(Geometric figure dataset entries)
........

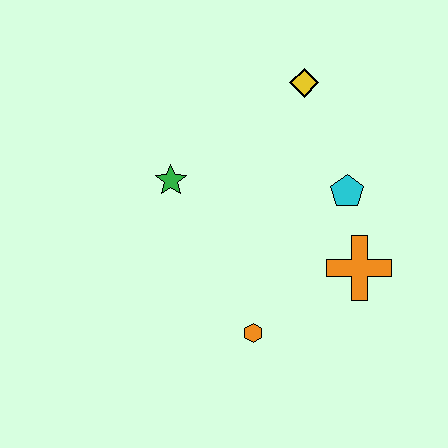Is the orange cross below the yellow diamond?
Yes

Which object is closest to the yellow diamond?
The cyan pentagon is closest to the yellow diamond.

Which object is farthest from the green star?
The orange cross is farthest from the green star.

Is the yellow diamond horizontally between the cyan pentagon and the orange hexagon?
Yes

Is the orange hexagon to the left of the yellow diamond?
Yes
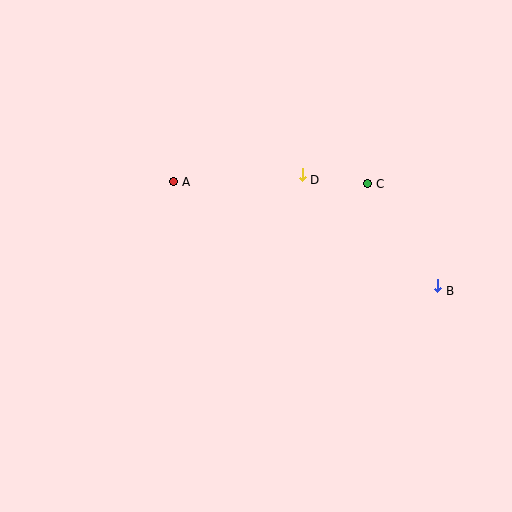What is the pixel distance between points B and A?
The distance between B and A is 286 pixels.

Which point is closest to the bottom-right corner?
Point B is closest to the bottom-right corner.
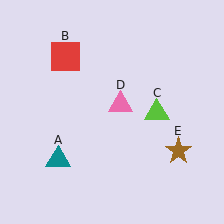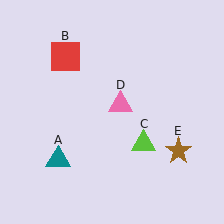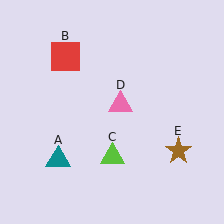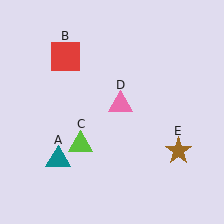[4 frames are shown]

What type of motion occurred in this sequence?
The lime triangle (object C) rotated clockwise around the center of the scene.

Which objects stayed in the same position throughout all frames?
Teal triangle (object A) and red square (object B) and pink triangle (object D) and brown star (object E) remained stationary.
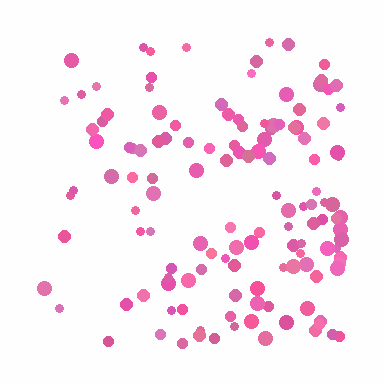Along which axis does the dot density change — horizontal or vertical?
Horizontal.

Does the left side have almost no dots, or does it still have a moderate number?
Still a moderate number, just noticeably fewer than the right.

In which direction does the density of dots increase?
From left to right, with the right side densest.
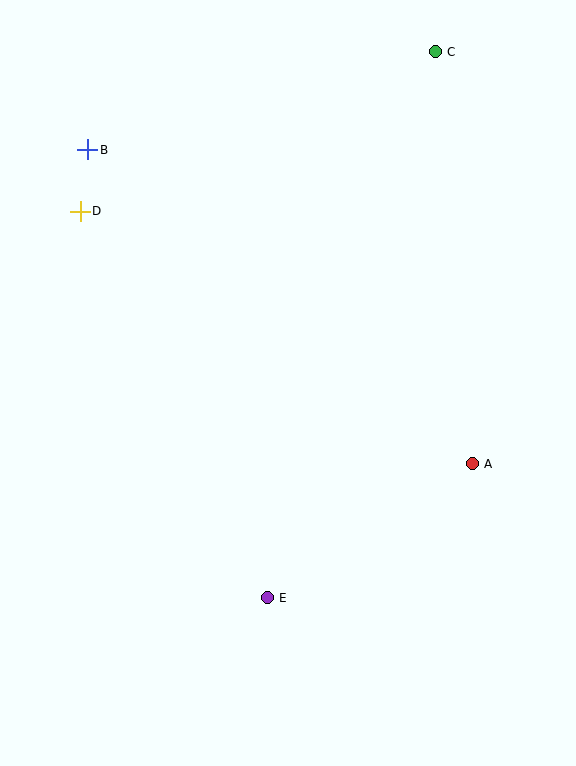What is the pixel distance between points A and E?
The distance between A and E is 245 pixels.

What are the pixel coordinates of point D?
Point D is at (80, 211).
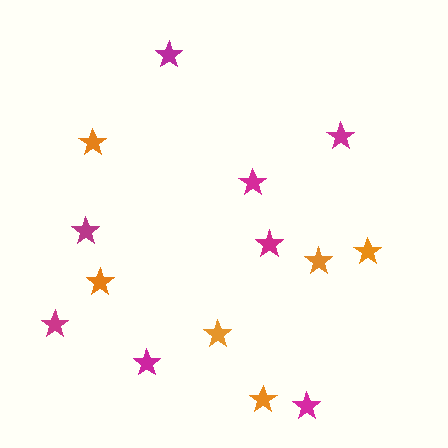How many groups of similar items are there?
There are 2 groups: one group of magenta stars (8) and one group of orange stars (6).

........

• [PROBLEM STATEMENT] Copy every line of the data exactly as written, excluding the pictures.

• [EXPECTED ANSWER]
Is the orange cross below the yellow diamond?
Yes

Which object is closest to the yellow diamond?
The cyan pentagon is closest to the yellow diamond.

Which object is farthest from the green star?
The orange cross is farthest from the green star.

Is the yellow diamond horizontally between the cyan pentagon and the orange hexagon?
Yes

Is the orange hexagon to the left of the yellow diamond?
Yes
What is the pixel distance between points B and A?
The distance between B and A is 286 pixels.

Which point is closest to the bottom-right corner?
Point B is closest to the bottom-right corner.
[4 frames are shown]

What type of motion occurred in this sequence?
The lime triangle (object C) rotated clockwise around the center of the scene.

Which objects stayed in the same position throughout all frames?
Teal triangle (object A) and red square (object B) and pink triangle (object D) and brown star (object E) remained stationary.
Along which axis does the dot density change — horizontal or vertical?
Horizontal.

Does the left side have almost no dots, or does it still have a moderate number?
Still a moderate number, just noticeably fewer than the right.

In which direction does the density of dots increase?
From left to right, with the right side densest.
What is the pixel distance between points A and E?
The distance between A and E is 245 pixels.

What are the pixel coordinates of point D?
Point D is at (80, 211).
How many groups of similar items are there?
There are 2 groups: one group of magenta stars (8) and one group of orange stars (6).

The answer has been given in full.